__WHAT TO DO__
The records below must be copied in full; omit the images.

__Geometric shape question records__
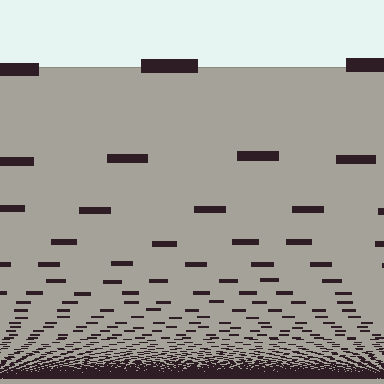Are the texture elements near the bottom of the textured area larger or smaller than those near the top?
Smaller. The gradient is inverted — elements near the bottom are smaller and denser.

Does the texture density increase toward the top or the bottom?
Density increases toward the bottom.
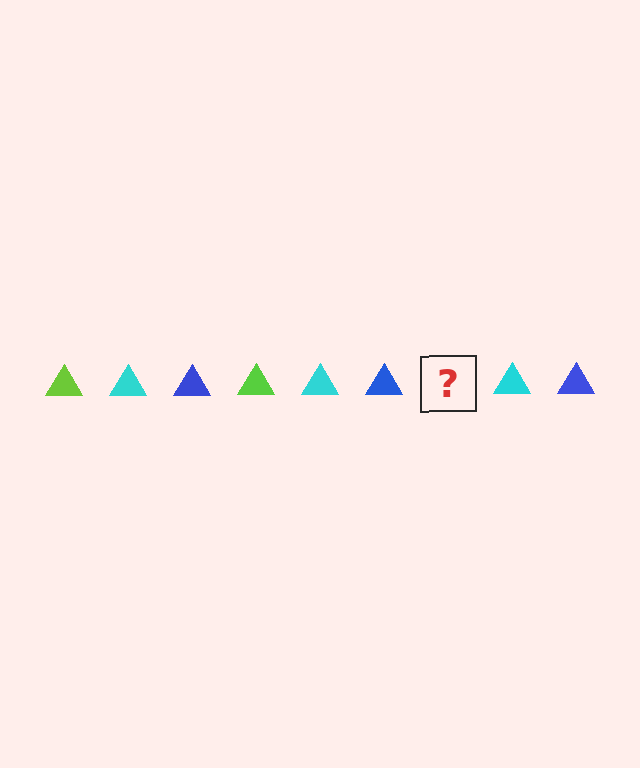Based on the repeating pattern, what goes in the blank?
The blank should be a lime triangle.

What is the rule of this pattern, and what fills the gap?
The rule is that the pattern cycles through lime, cyan, blue triangles. The gap should be filled with a lime triangle.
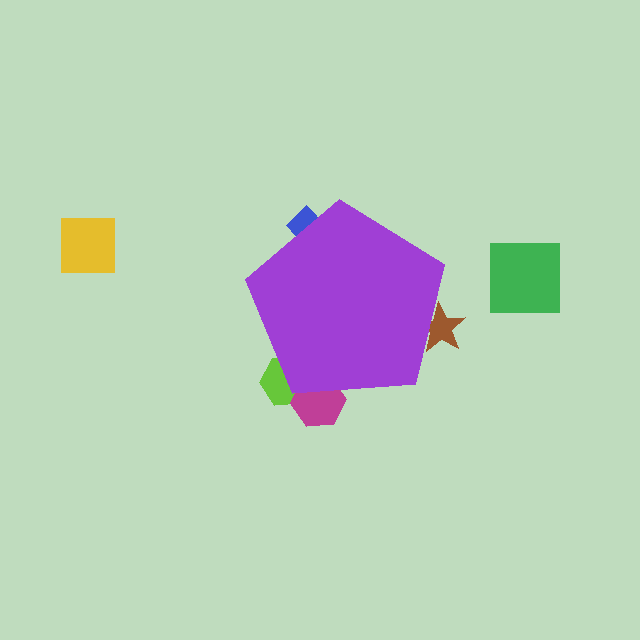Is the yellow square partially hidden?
No, the yellow square is fully visible.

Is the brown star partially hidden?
Yes, the brown star is partially hidden behind the purple pentagon.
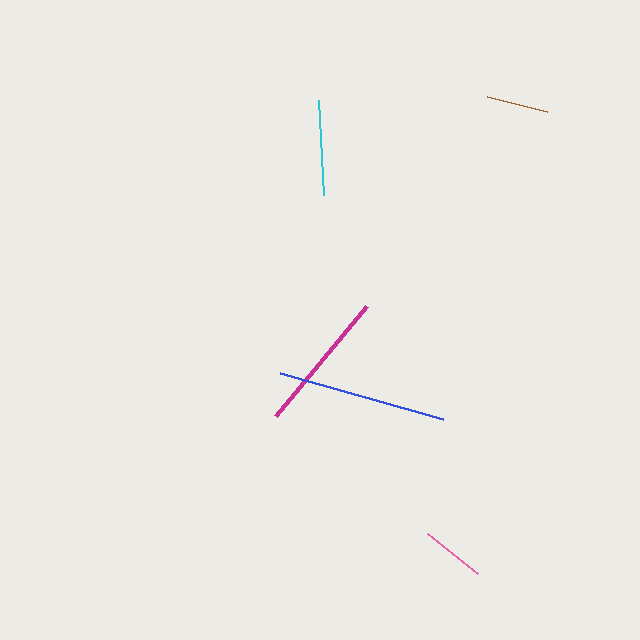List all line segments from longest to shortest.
From longest to shortest: blue, magenta, cyan, pink and brown (about equal).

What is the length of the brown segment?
The brown segment is approximately 62 pixels long.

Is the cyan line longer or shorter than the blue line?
The blue line is longer than the cyan line.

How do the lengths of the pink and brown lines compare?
The pink and brown lines are approximately the same length.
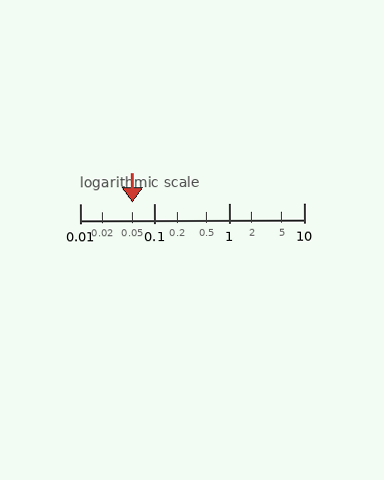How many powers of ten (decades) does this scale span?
The scale spans 3 decades, from 0.01 to 10.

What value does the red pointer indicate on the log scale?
The pointer indicates approximately 0.051.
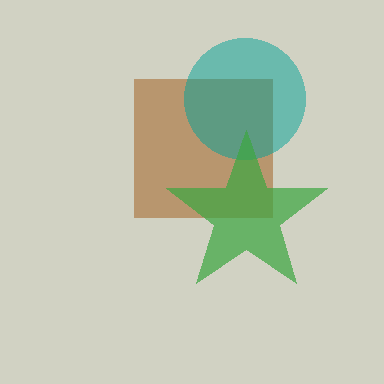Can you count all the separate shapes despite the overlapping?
Yes, there are 3 separate shapes.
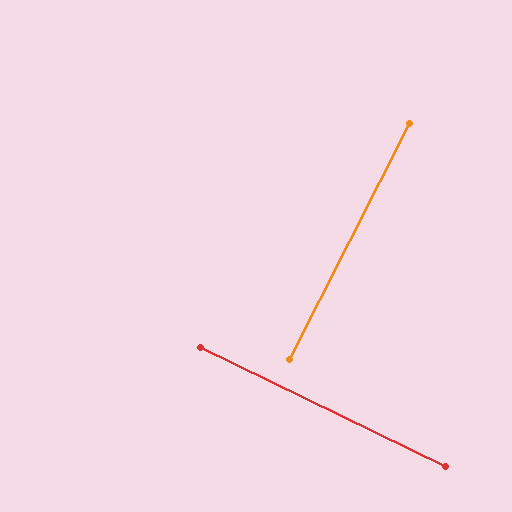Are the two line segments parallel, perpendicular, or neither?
Perpendicular — they meet at approximately 89°.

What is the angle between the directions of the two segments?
Approximately 89 degrees.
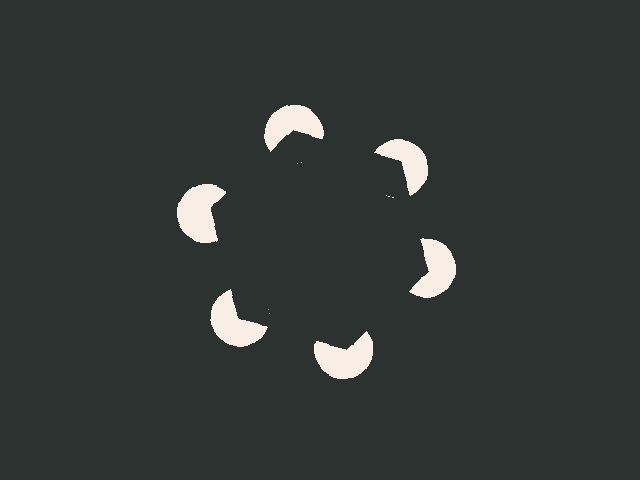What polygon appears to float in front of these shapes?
An illusory hexagon — its edges are inferred from the aligned wedge cuts in the pac-man discs, not physically drawn.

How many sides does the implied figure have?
6 sides.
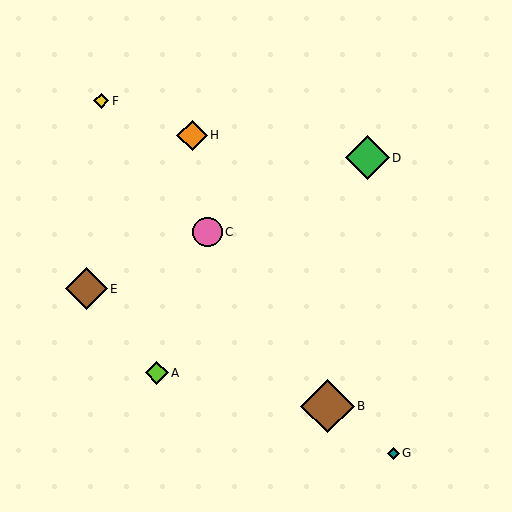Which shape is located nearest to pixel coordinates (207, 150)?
The orange diamond (labeled H) at (192, 135) is nearest to that location.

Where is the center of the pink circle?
The center of the pink circle is at (207, 232).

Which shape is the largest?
The brown diamond (labeled B) is the largest.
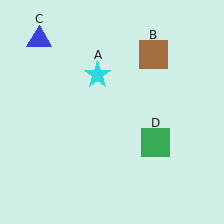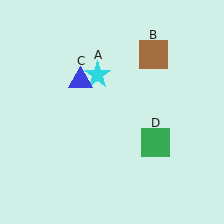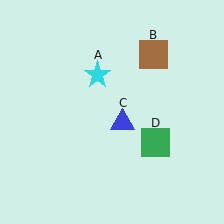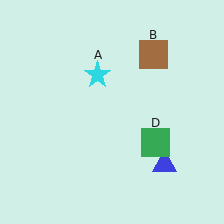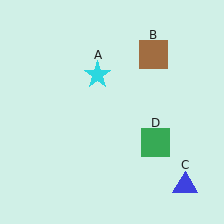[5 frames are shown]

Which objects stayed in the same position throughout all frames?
Cyan star (object A) and brown square (object B) and green square (object D) remained stationary.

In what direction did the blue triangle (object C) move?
The blue triangle (object C) moved down and to the right.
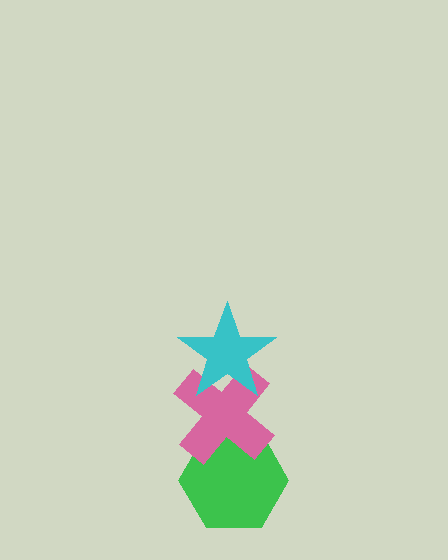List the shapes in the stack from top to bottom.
From top to bottom: the cyan star, the pink cross, the green hexagon.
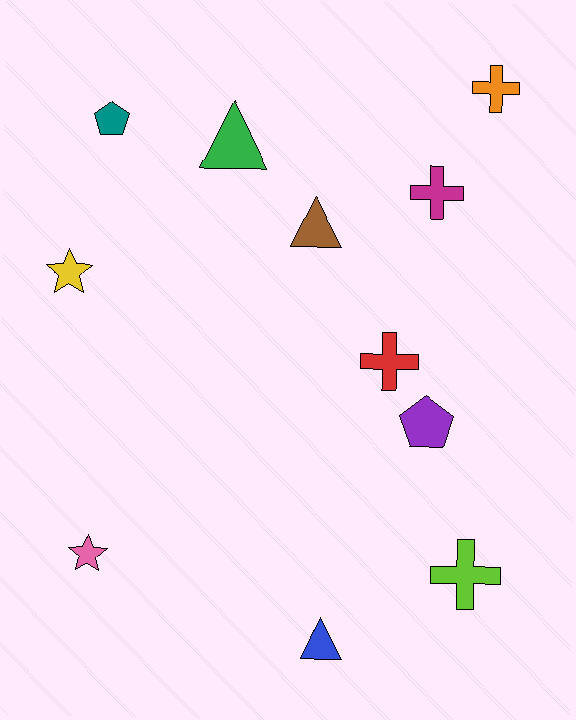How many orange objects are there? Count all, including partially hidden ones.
There is 1 orange object.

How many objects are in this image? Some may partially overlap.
There are 11 objects.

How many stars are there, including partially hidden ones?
There are 2 stars.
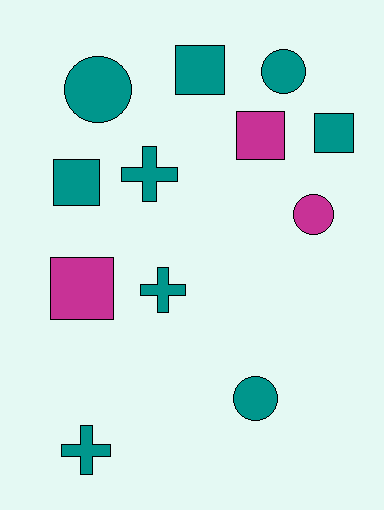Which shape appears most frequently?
Square, with 5 objects.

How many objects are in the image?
There are 12 objects.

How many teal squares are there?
There are 3 teal squares.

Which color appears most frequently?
Teal, with 9 objects.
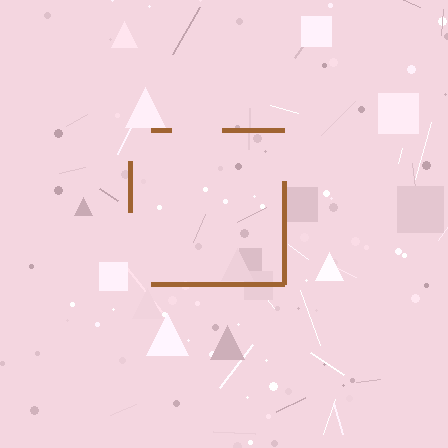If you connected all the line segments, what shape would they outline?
They would outline a square.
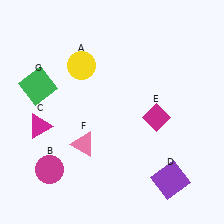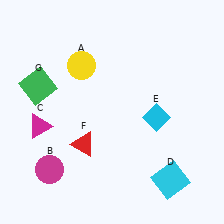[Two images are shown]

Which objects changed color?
D changed from purple to cyan. E changed from magenta to cyan. F changed from pink to red.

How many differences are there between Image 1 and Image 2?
There are 3 differences between the two images.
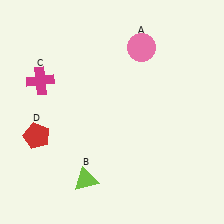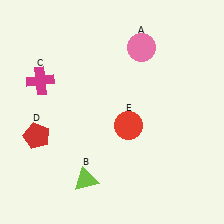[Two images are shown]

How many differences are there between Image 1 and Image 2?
There is 1 difference between the two images.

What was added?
A red circle (E) was added in Image 2.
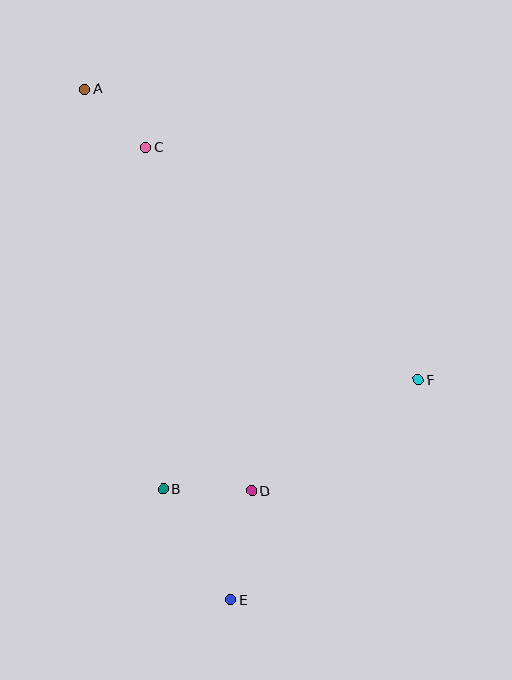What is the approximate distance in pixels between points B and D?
The distance between B and D is approximately 88 pixels.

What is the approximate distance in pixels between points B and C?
The distance between B and C is approximately 342 pixels.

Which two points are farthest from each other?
Points A and E are farthest from each other.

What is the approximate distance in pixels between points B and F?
The distance between B and F is approximately 277 pixels.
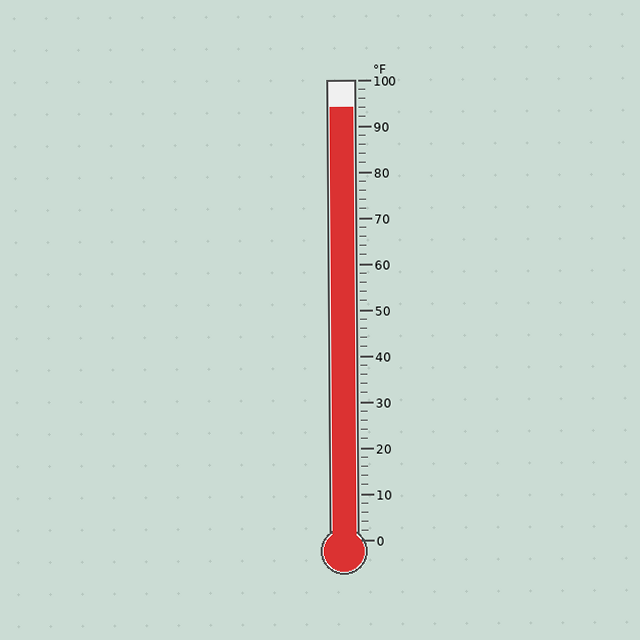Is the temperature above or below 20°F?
The temperature is above 20°F.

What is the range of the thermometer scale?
The thermometer scale ranges from 0°F to 100°F.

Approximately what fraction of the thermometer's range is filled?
The thermometer is filled to approximately 95% of its range.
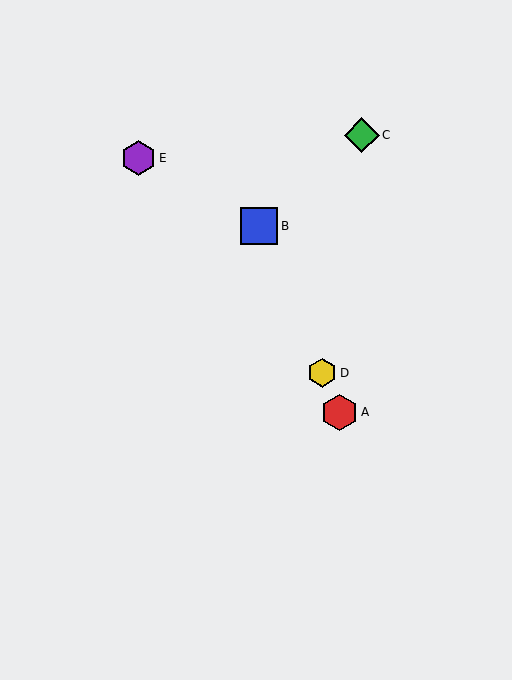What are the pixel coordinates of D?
Object D is at (322, 373).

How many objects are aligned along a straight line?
3 objects (A, B, D) are aligned along a straight line.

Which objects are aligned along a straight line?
Objects A, B, D are aligned along a straight line.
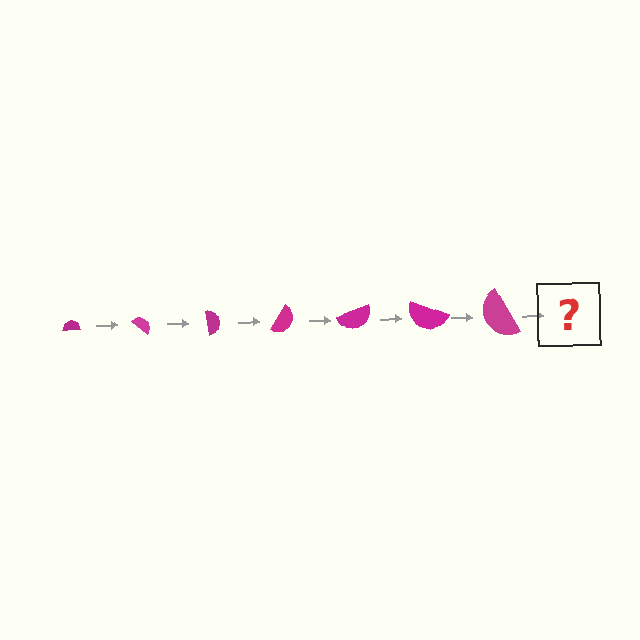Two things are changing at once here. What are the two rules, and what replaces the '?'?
The two rules are that the semicircle grows larger each step and it rotates 40 degrees clockwise each step. The '?' should be a semicircle, larger than the previous one and rotated 280 degrees clockwise from the start.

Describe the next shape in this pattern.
It should be a semicircle, larger than the previous one and rotated 280 degrees clockwise from the start.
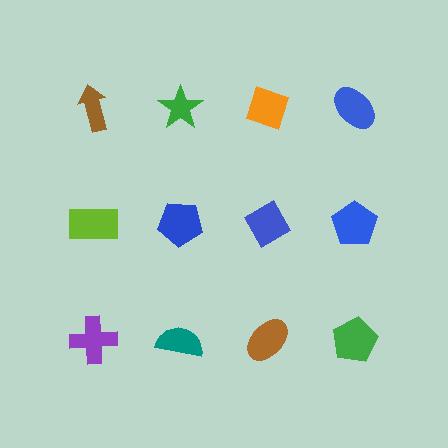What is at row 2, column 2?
A blue pentagon.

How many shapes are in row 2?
4 shapes.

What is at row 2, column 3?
A blue diamond.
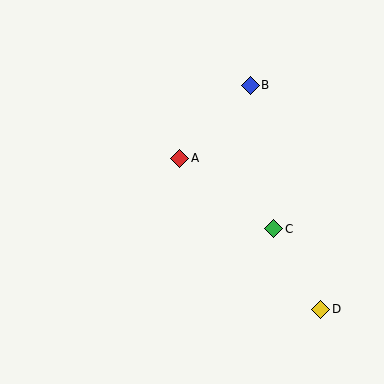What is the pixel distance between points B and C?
The distance between B and C is 145 pixels.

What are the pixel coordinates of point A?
Point A is at (180, 158).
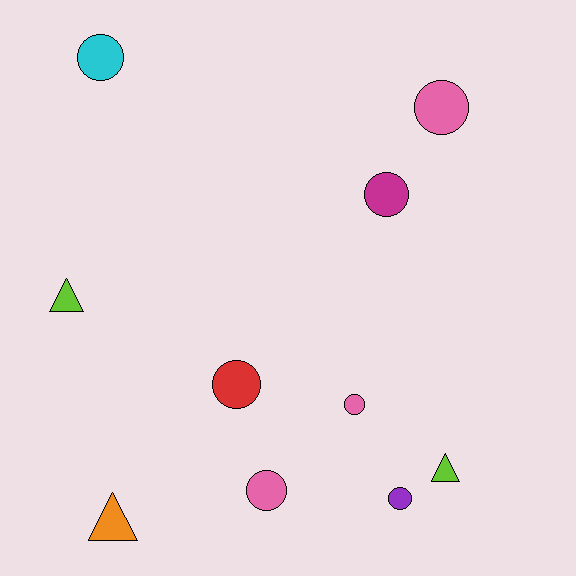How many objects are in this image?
There are 10 objects.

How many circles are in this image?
There are 7 circles.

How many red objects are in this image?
There is 1 red object.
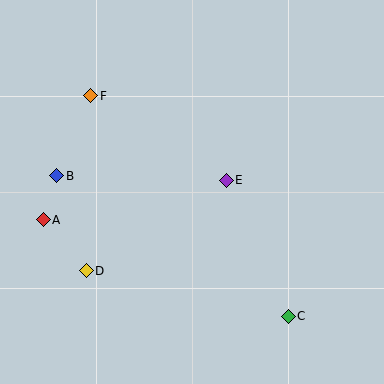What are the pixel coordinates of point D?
Point D is at (86, 271).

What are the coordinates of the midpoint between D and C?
The midpoint between D and C is at (187, 293).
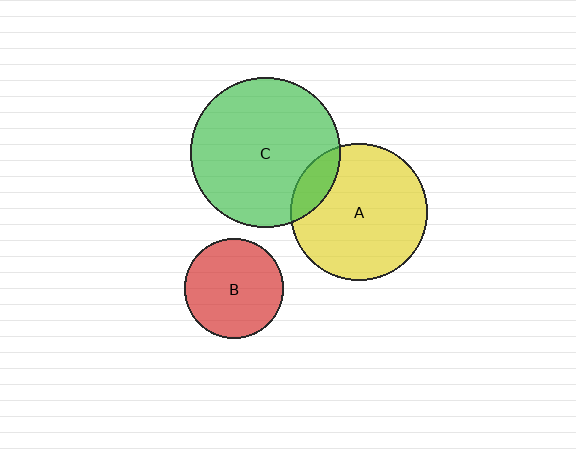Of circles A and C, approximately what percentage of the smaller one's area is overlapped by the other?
Approximately 15%.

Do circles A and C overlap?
Yes.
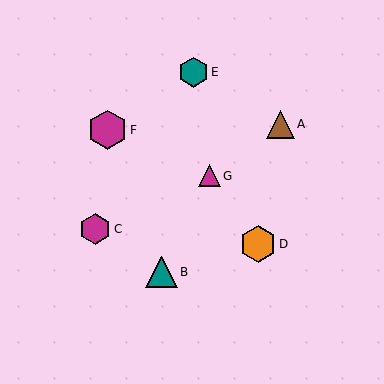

__TASK ANSWER__
Are the texture elements near the bottom of the textured area larger or smaller than those near the top?
Smaller. The gradient is inverted — elements near the bottom are smaller and denser.

Does the texture density increase toward the top or the bottom?
Density increases toward the bottom.
Based on the repeating pattern, what goes in the blank?
The blank should be a lime triangle.

What is the rule of this pattern, and what fills the gap?
The rule is that the pattern cycles through lime, cyan, blue triangles. The gap should be filled with a lime triangle.
Is the yellow square partially hidden?
No, the yellow square is fully visible.

Is the brown star partially hidden?
Yes, the brown star is partially hidden behind the purple pentagon.
List all line segments from longest to shortest.
From longest to shortest: blue, magenta, cyan, pink and brown (about equal).

What is the length of the brown segment?
The brown segment is approximately 62 pixels long.

Is the cyan line longer or shorter than the blue line?
The blue line is longer than the cyan line.

How do the lengths of the pink and brown lines compare?
The pink and brown lines are approximately the same length.
How many powers of ten (decades) does this scale span?
The scale spans 3 decades, from 0.01 to 10.

What value does the red pointer indicate on the log scale?
The pointer indicates approximately 0.051.
Can you count all the separate shapes despite the overlapping?
Yes, there are 3 separate shapes.
Are the two line segments parallel, perpendicular, or neither?
Perpendicular — they meet at approximately 89°.

What is the angle between the directions of the two segments?
Approximately 89 degrees.
What polygon appears to float in front of these shapes?
An illusory hexagon — its edges are inferred from the aligned wedge cuts in the pac-man discs, not physically drawn.

How many sides does the implied figure have?
6 sides.
Which shape is located nearest to pixel coordinates (207, 150)?
The orange diamond (labeled H) at (192, 135) is nearest to that location.

Where is the center of the pink circle?
The center of the pink circle is at (207, 232).

Which shape is the largest?
The brown diamond (labeled B) is the largest.
[5 frames are shown]

Which objects stayed in the same position throughout all frames?
Cyan star (object A) and brown square (object B) and green square (object D) remained stationary.

In what direction did the blue triangle (object C) move?
The blue triangle (object C) moved down and to the right.
List the shapes in the stack from top to bottom.
From top to bottom: the cyan star, the pink cross, the green hexagon.
How many orange objects are there? Count all, including partially hidden ones.
There is 1 orange object.

How many objects are in this image? Some may partially overlap.
There are 11 objects.

How many stars are there, including partially hidden ones?
There are 2 stars.
Which shape appears most frequently?
Square, with 5 objects.

How many objects are in the image?
There are 12 objects.

How many teal squares are there?
There are 3 teal squares.

Which color appears most frequently?
Teal, with 9 objects.
If you connected all the line segments, what shape would they outline?
They would outline a square.
[Two images are shown]

Which objects changed color?
D changed from purple to cyan. E changed from magenta to cyan. F changed from pink to red.

How many differences are there between Image 1 and Image 2?
There are 3 differences between the two images.
[Two images are shown]

How many differences are there between Image 1 and Image 2?
There is 1 difference between the two images.

What was added?
A red circle (E) was added in Image 2.
What is the approximate distance in pixels between points B and D?
The distance between B and D is approximately 88 pixels.

What is the approximate distance in pixels between points B and C?
The distance between B and C is approximately 342 pixels.

Which two points are farthest from each other?
Points A and E are farthest from each other.

What is the approximate distance in pixels between points B and F?
The distance between B and F is approximately 277 pixels.
Is the temperature above or below 20°F?
The temperature is above 20°F.

What is the range of the thermometer scale?
The thermometer scale ranges from 0°F to 100°F.

Approximately what fraction of the thermometer's range is filled?
The thermometer is filled to approximately 95% of its range.
What are the pixel coordinates of D?
Object D is at (322, 373).

How many objects are aligned along a straight line?
3 objects (A, B, D) are aligned along a straight line.

Which objects are aligned along a straight line?
Objects A, B, D are aligned along a straight line.
Two things are changing at once here. What are the two rules, and what replaces the '?'?
The two rules are that the semicircle grows larger each step and it rotates 40 degrees clockwise each step. The '?' should be a semicircle, larger than the previous one and rotated 280 degrees clockwise from the start.

Describe the next shape in this pattern.
It should be a semicircle, larger than the previous one and rotated 280 degrees clockwise from the start.
What is at row 2, column 2?
A blue pentagon.

How many shapes are in row 2?
4 shapes.

What is at row 2, column 3?
A blue diamond.
What is the pixel distance between points B and C?
The distance between B and C is 145 pixels.

What are the pixel coordinates of point A?
Point A is at (180, 158).
How many objects are in this image?
There are 10 objects.

How many circles are in this image?
There are 7 circles.

How many red objects are in this image?
There is 1 red object.
What are the pixel coordinates of point D?
Point D is at (86, 271).

What are the coordinates of the midpoint between D and C?
The midpoint between D and C is at (187, 293).
Of circles A and C, approximately what percentage of the smaller one's area is overlapped by the other?
Approximately 15%.

Do circles A and C overlap?
Yes.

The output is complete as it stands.